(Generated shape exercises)
::::

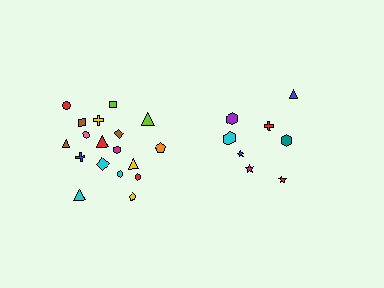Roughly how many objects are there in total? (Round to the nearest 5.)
Roughly 25 objects in total.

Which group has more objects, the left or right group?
The left group.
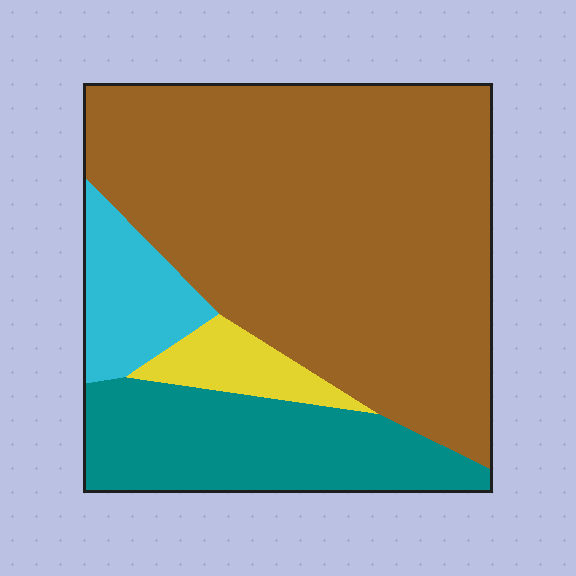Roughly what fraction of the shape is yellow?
Yellow takes up less than a sixth of the shape.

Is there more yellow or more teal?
Teal.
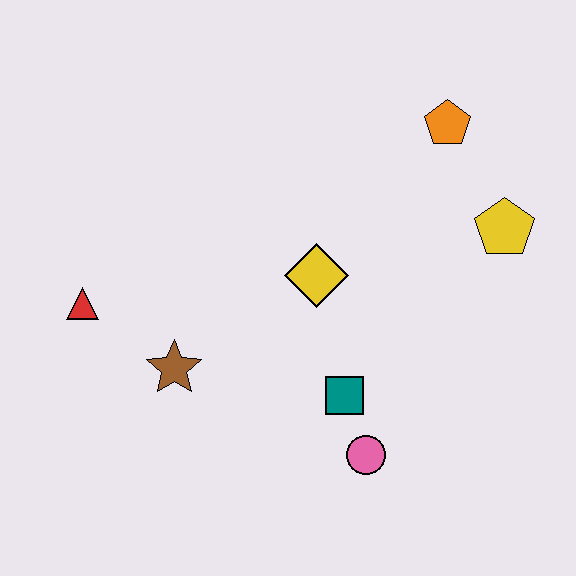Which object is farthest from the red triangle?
The yellow pentagon is farthest from the red triangle.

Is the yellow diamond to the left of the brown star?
No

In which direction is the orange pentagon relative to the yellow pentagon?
The orange pentagon is above the yellow pentagon.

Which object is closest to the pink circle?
The teal square is closest to the pink circle.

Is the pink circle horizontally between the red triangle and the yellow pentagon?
Yes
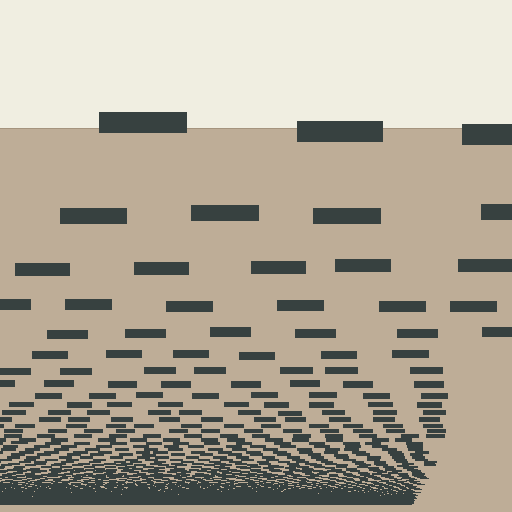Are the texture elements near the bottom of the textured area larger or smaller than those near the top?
Smaller. The gradient is inverted — elements near the bottom are smaller and denser.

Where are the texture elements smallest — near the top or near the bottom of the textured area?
Near the bottom.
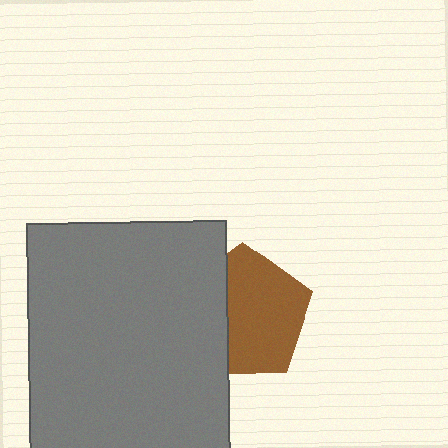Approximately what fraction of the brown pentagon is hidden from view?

::::

Print out the lines exactly, skipping any picture.

(Response)
Roughly how many objects are there in total? (Round to the nearest 5.)
Roughly 25 objects in total.

Which group has more objects, the left or right group?
The left group.
Roughly what fraction of the shape is yellow?
Yellow takes up less than a sixth of the shape.

Is there more yellow or more teal?
Teal.
Which object is farthest from the red triangle?
The yellow pentagon is farthest from the red triangle.

Is the yellow diamond to the left of the brown star?
No

In which direction is the orange pentagon relative to the yellow pentagon?
The orange pentagon is above the yellow pentagon.

Which object is closest to the pink circle?
The teal square is closest to the pink circle.

Is the pink circle horizontally between the red triangle and the yellow pentagon?
Yes
Are the texture elements near the bottom of the textured area larger or smaller than those near the top?
Smaller. The gradient is inverted — elements near the bottom are smaller and denser.

Where are the texture elements smallest — near the top or near the bottom of the textured area?
Near the bottom.
Approximately what fraction of the brown pentagon is hidden from view?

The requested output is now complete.